[Exercise goal] Extract, exactly, the lines from the line containing "Which cluster contains" to the line containing "How many pink", with both lines included and any pictures left out.

[Listing]
= = = = =
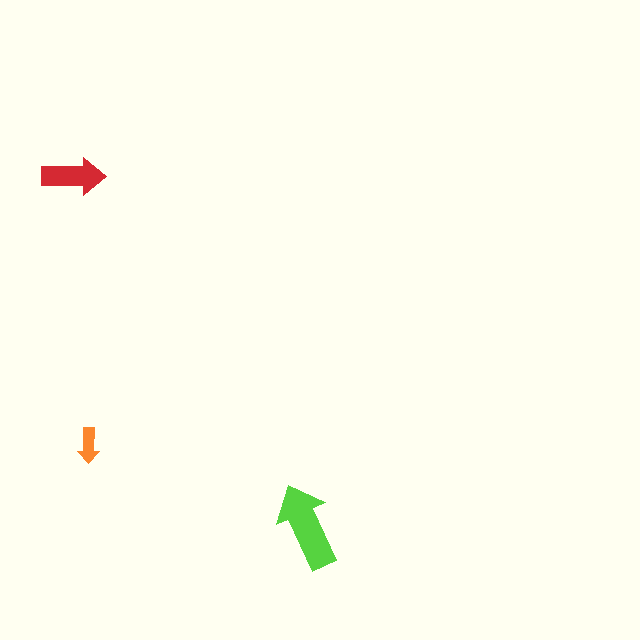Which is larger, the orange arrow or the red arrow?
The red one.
= = = = =
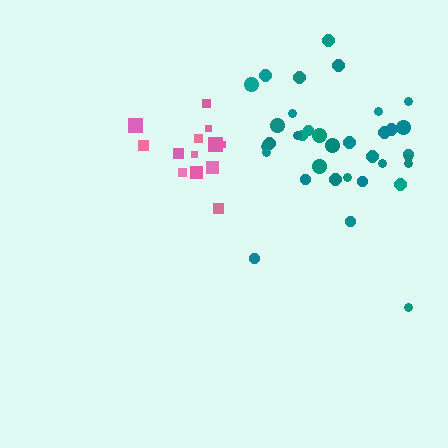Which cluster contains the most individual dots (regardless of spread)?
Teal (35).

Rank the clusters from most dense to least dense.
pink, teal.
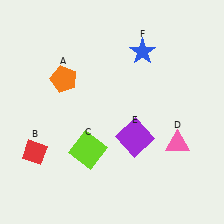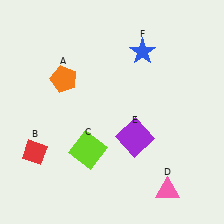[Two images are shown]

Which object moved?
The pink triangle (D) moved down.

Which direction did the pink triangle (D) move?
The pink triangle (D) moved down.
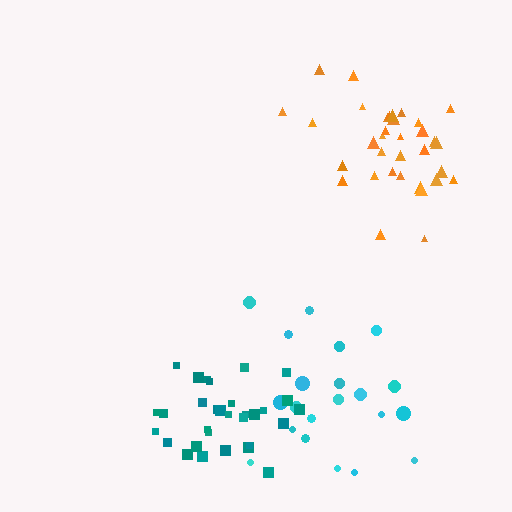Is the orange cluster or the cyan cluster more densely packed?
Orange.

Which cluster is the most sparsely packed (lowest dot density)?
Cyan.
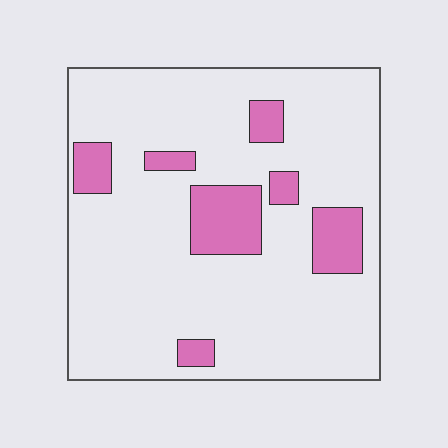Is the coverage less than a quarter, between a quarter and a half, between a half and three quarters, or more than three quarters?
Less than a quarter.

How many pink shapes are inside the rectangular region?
= = = = =
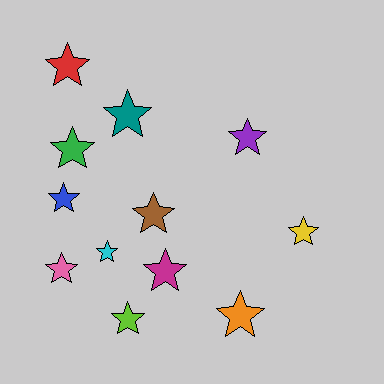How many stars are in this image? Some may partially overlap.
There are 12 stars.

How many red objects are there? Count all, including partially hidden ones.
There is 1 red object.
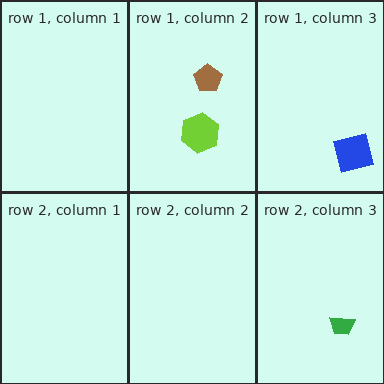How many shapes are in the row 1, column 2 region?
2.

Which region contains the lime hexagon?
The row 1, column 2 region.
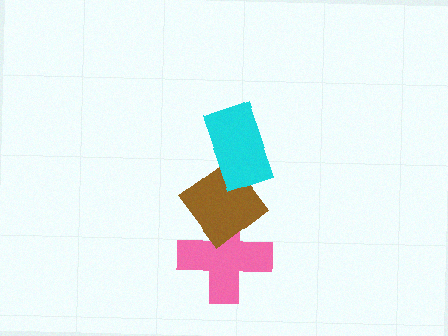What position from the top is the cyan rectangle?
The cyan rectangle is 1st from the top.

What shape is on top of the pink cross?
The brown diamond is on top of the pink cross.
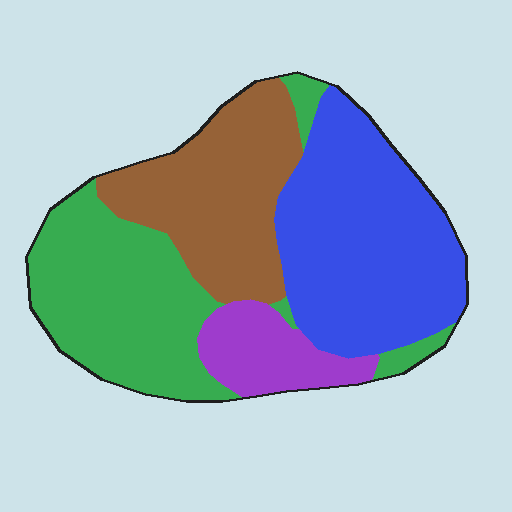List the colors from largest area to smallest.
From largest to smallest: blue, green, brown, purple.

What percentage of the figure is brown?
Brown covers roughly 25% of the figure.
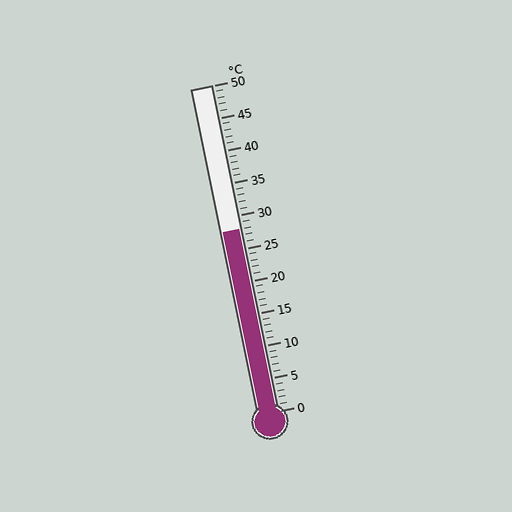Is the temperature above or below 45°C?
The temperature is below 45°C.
= = = = =
[Answer in full]
Which cluster contains the most individual dots (regardless of spread)?
Teal (35).

Rank the clusters from most dense to least dense.
pink, teal.
[Two images are shown]

Which object moved?
The pink triangle (D) moved down.

Which direction did the pink triangle (D) move?
The pink triangle (D) moved down.
Is the orange cluster or the cyan cluster more densely packed?
Orange.

Which cluster is the most sparsely packed (lowest dot density)?
Cyan.
Is the coverage less than a quarter, between a quarter and a half, between a half and three quarters, or more than three quarters?
Less than a quarter.

How many pink shapes are inside the rectangular region?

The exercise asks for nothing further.